(Aim of the task) Quote the entries in full, character for character, without their images.

■ ■ ■

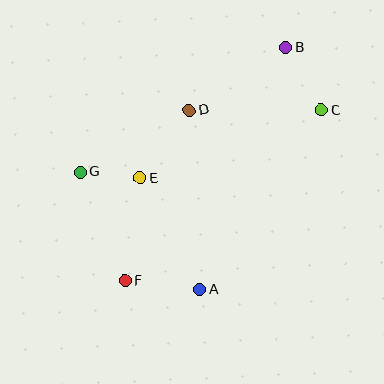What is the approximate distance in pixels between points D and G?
The distance between D and G is approximately 125 pixels.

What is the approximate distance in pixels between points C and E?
The distance between C and E is approximately 194 pixels.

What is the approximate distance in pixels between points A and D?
The distance between A and D is approximately 179 pixels.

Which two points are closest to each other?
Points E and G are closest to each other.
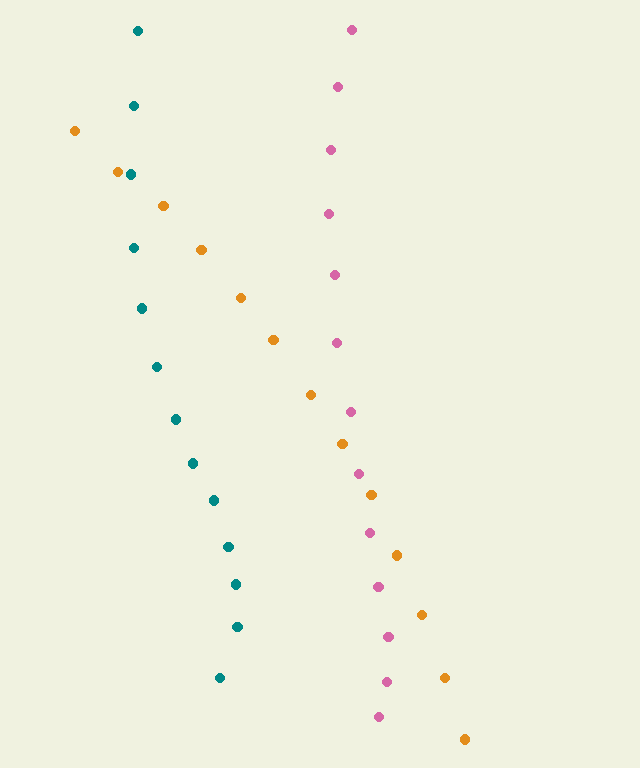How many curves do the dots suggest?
There are 3 distinct paths.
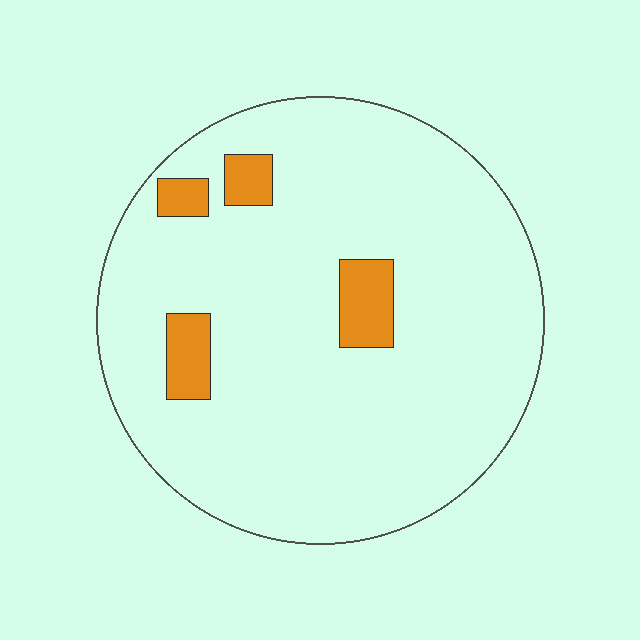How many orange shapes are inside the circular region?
4.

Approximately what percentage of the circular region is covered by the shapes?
Approximately 10%.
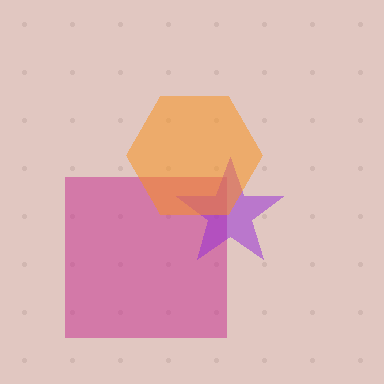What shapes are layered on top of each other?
The layered shapes are: a magenta square, a purple star, an orange hexagon.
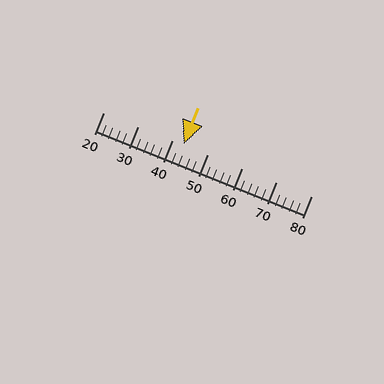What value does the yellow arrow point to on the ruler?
The yellow arrow points to approximately 43.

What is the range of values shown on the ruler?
The ruler shows values from 20 to 80.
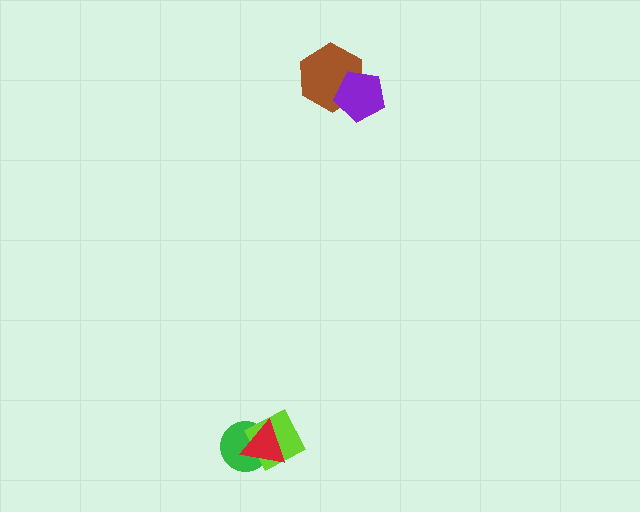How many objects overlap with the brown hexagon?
1 object overlaps with the brown hexagon.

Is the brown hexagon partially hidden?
Yes, it is partially covered by another shape.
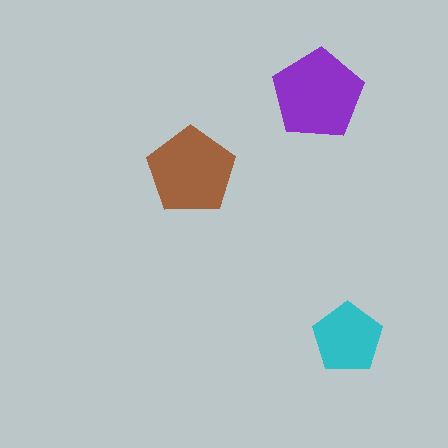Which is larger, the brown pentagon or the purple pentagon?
The purple one.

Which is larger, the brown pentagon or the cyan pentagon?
The brown one.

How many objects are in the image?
There are 3 objects in the image.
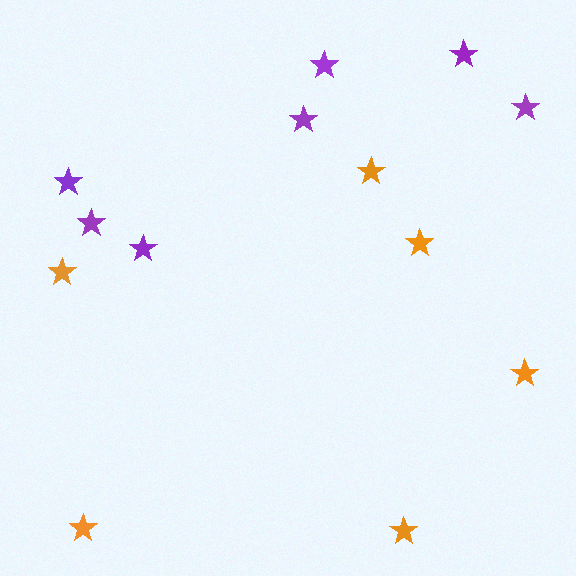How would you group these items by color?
There are 2 groups: one group of orange stars (6) and one group of purple stars (7).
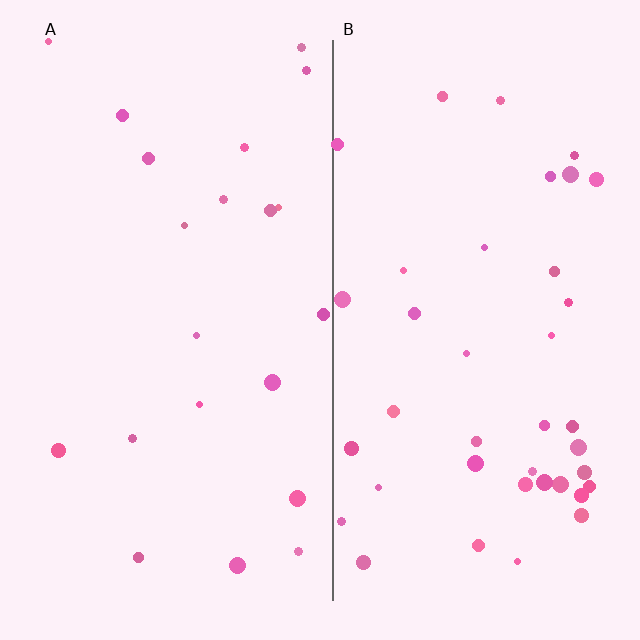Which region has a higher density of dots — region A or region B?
B (the right).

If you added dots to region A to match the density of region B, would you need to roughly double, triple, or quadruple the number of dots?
Approximately double.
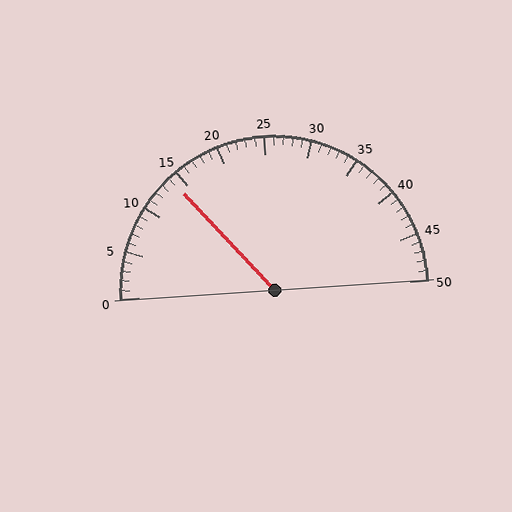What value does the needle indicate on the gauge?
The needle indicates approximately 14.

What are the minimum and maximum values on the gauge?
The gauge ranges from 0 to 50.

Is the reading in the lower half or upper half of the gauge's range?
The reading is in the lower half of the range (0 to 50).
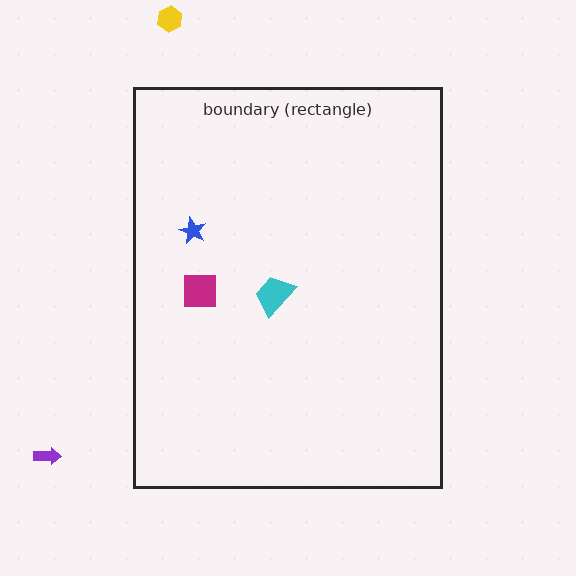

■ ■ ■

(Completed task)
What is the approximate distance in pixels between points D and G?
The distance between D and G is approximately 125 pixels.

What is the approximate distance in pixels between points C and E?
The distance between C and E is approximately 194 pixels.

What is the approximate distance in pixels between points A and D?
The distance between A and D is approximately 179 pixels.

Which two points are closest to each other?
Points E and G are closest to each other.
How many curves do the dots suggest?
There are 3 distinct paths.
How many orange shapes are inside the circular region?
4.

Approximately what percentage of the circular region is covered by the shapes?
Approximately 10%.
What shapes are layered on top of each other?
The layered shapes are: a magenta square, a purple star, an orange hexagon.
What value does the yellow arrow point to on the ruler?
The yellow arrow points to approximately 43.

What is the range of values shown on the ruler?
The ruler shows values from 20 to 80.
How many objects overlap with the brown hexagon?
1 object overlaps with the brown hexagon.

Is the brown hexagon partially hidden?
Yes, it is partially covered by another shape.
Which is larger, the brown pentagon or the purple pentagon?
The purple one.

Which is larger, the brown pentagon or the cyan pentagon?
The brown one.

How many objects are in the image?
There are 3 objects in the image.
How would you group these items by color?
There are 2 groups: one group of orange stars (6) and one group of purple stars (7).
Which region has a higher density of dots — region A or region B?
B (the right).

If you added dots to region A to match the density of region B, would you need to roughly double, triple, or quadruple the number of dots?
Approximately double.
What value does the needle indicate on the gauge?
The needle indicates approximately 14.

What are the minimum and maximum values on the gauge?
The gauge ranges from 0 to 50.

Is the reading in the lower half or upper half of the gauge's range?
The reading is in the lower half of the range (0 to 50).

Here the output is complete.